Goal of the exercise: Skip pictures in the listing below; copy exactly the lines from the one with "Which region contains the green hexagon?" through the one with "How many shapes are in the left region?", inclusive.

Input material:
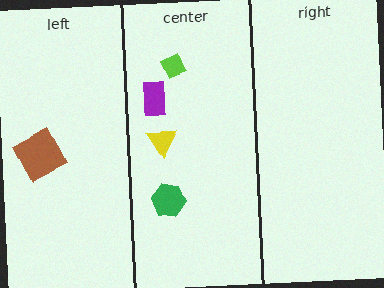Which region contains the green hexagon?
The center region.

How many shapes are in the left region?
* * *
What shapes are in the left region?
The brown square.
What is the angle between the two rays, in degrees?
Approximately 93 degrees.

Result of this task:
Which region contains the green hexagon?
The center region.

How many shapes are in the left region?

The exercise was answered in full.